# Task instructions
Pictures are to be left out. Copy exactly the lines from the one containing "Which labeled shape" to the one containing "Which two points are closest to each other?", both ends kept.

Rows from a shape dataset
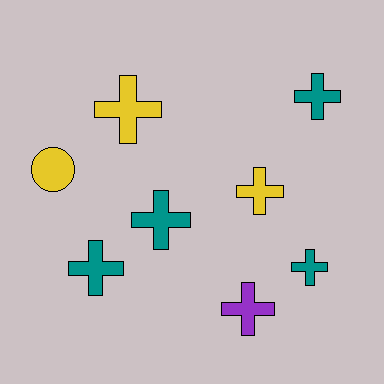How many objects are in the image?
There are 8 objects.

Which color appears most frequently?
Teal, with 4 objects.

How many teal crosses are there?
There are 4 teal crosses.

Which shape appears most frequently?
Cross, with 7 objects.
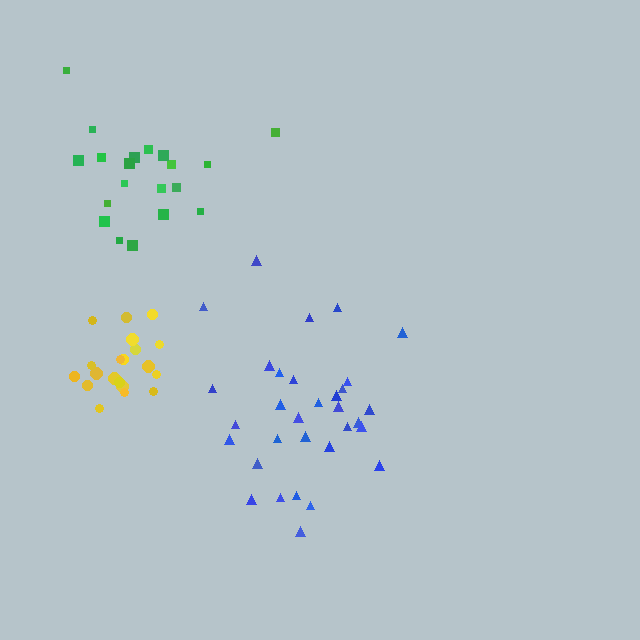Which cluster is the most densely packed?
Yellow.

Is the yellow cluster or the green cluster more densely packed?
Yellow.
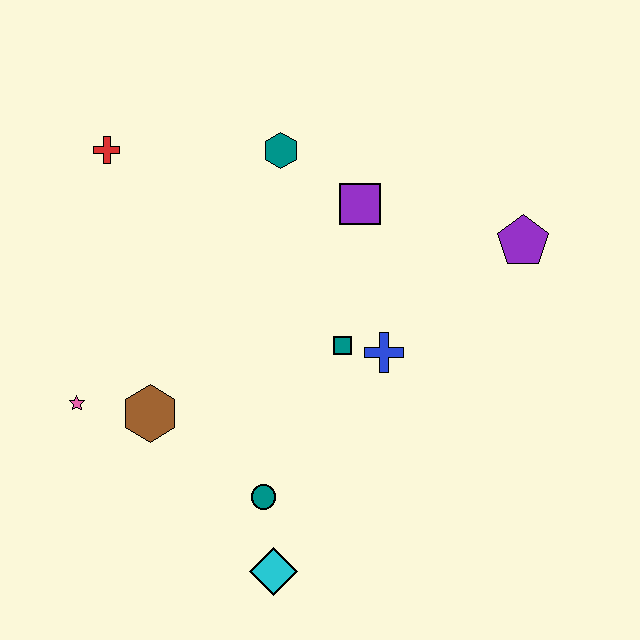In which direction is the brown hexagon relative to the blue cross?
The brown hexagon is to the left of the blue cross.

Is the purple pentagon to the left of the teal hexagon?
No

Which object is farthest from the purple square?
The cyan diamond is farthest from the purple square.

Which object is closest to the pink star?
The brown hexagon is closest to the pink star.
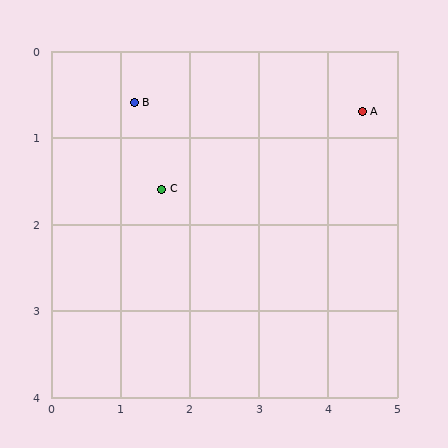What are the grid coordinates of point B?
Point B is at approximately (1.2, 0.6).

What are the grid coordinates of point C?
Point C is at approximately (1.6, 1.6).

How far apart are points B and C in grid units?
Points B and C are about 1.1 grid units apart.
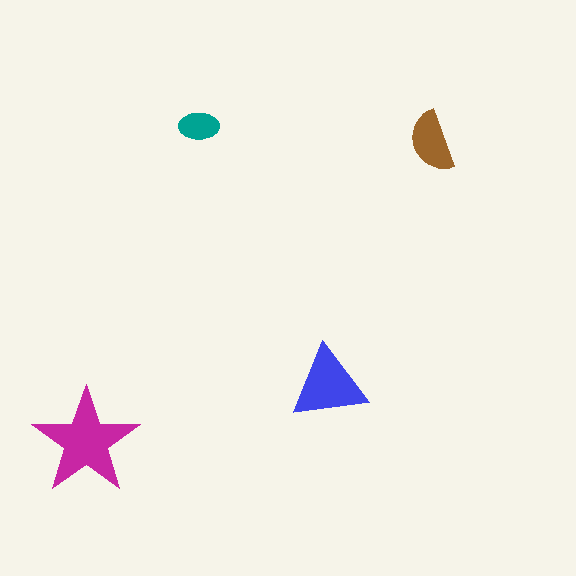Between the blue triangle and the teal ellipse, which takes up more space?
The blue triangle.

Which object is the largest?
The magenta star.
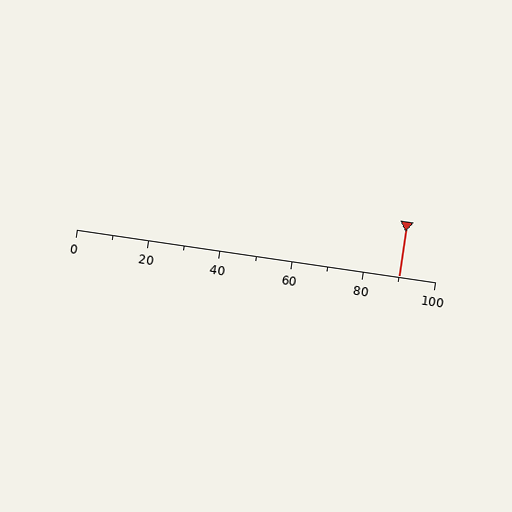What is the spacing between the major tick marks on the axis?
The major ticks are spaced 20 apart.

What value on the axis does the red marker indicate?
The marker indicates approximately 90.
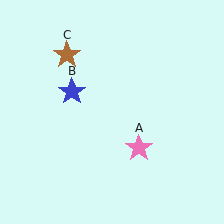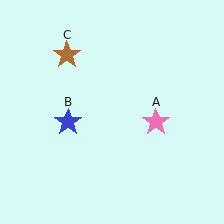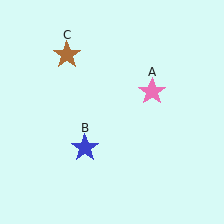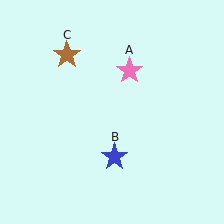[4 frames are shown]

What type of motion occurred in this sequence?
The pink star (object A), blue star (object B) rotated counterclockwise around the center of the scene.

==

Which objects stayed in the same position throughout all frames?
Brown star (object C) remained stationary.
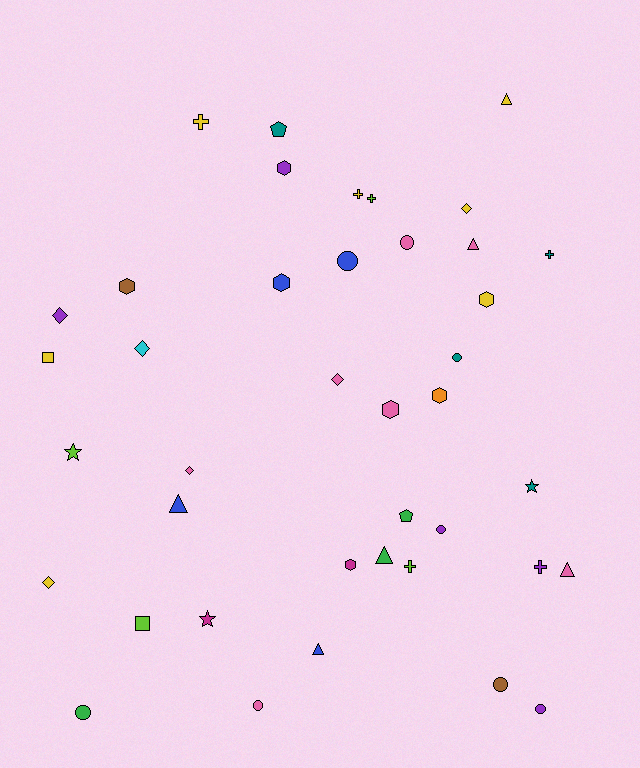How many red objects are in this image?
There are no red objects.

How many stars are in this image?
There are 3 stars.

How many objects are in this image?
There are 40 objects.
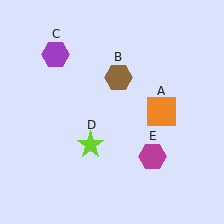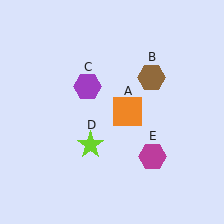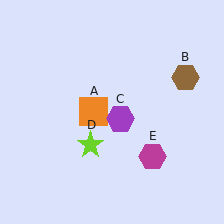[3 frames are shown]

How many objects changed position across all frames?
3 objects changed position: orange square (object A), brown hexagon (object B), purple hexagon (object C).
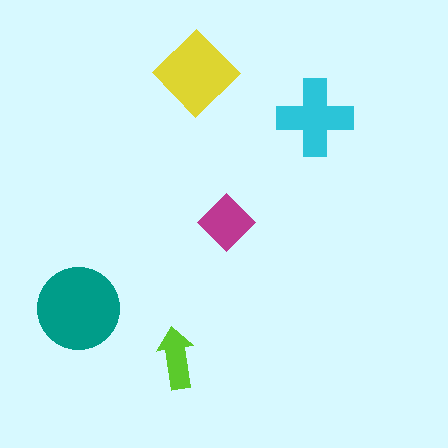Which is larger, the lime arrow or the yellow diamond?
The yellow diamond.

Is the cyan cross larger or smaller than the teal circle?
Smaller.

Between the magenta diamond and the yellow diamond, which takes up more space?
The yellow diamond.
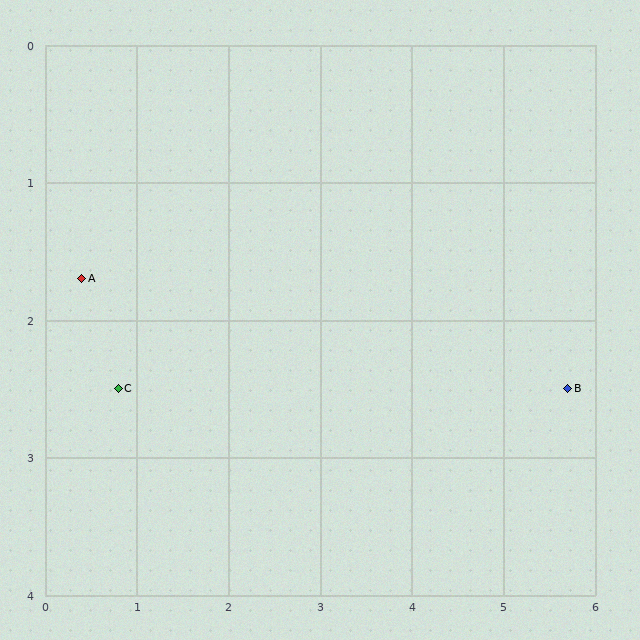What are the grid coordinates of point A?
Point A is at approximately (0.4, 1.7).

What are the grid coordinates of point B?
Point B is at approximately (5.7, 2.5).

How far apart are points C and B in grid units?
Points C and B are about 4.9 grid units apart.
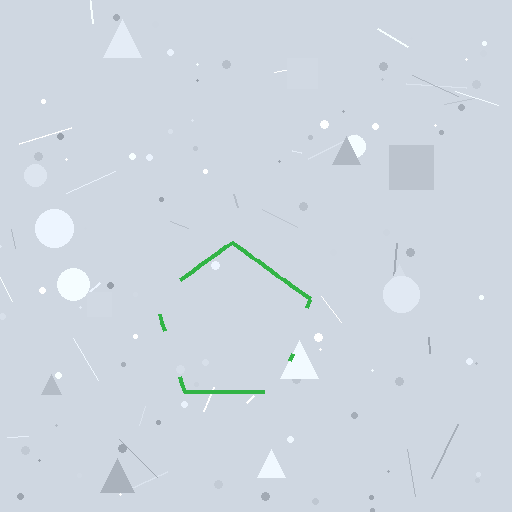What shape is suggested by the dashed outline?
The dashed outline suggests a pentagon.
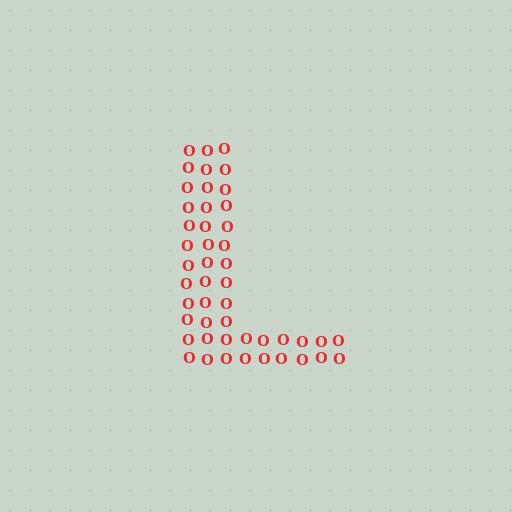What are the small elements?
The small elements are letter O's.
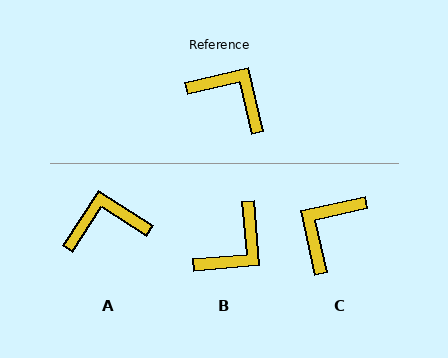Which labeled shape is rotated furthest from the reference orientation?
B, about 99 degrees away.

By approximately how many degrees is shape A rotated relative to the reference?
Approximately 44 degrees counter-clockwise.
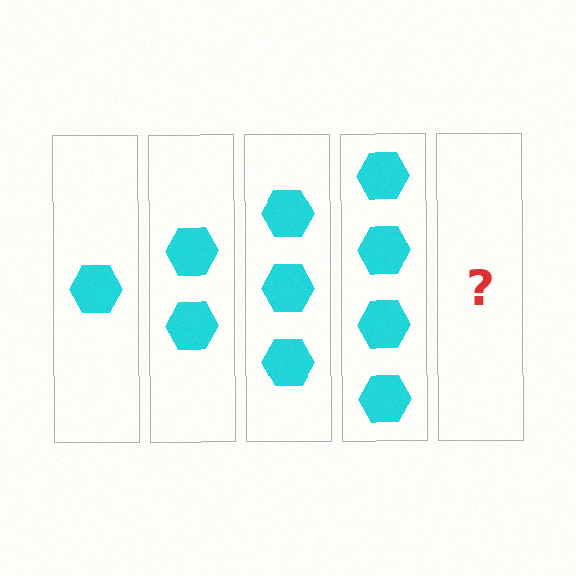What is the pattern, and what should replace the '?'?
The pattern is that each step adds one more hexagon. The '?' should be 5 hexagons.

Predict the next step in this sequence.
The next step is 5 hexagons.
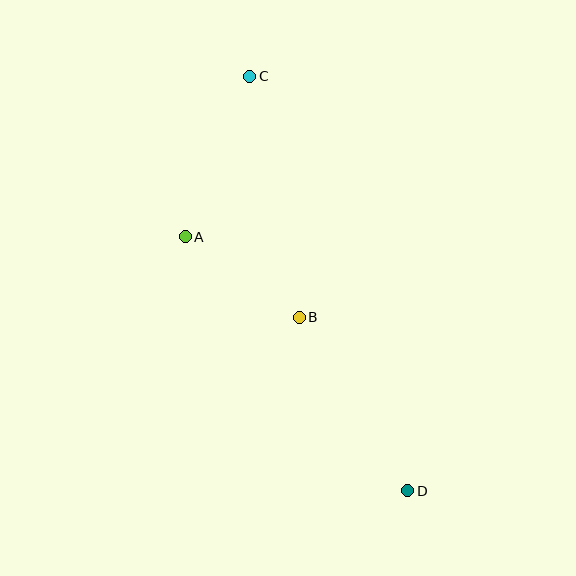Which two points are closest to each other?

# Completed exercise
Which labeled shape is rotated furthest from the reference orientation?
B, about 99 degrees away.

By approximately how many degrees is shape A rotated relative to the reference?
Approximately 44 degrees counter-clockwise.
What is the pattern, and what should replace the '?'?
The pattern is that each step adds one more hexagon. The '?' should be 5 hexagons.

Predict the next step in this sequence.
The next step is 5 hexagons.
Which two points are closest to each other?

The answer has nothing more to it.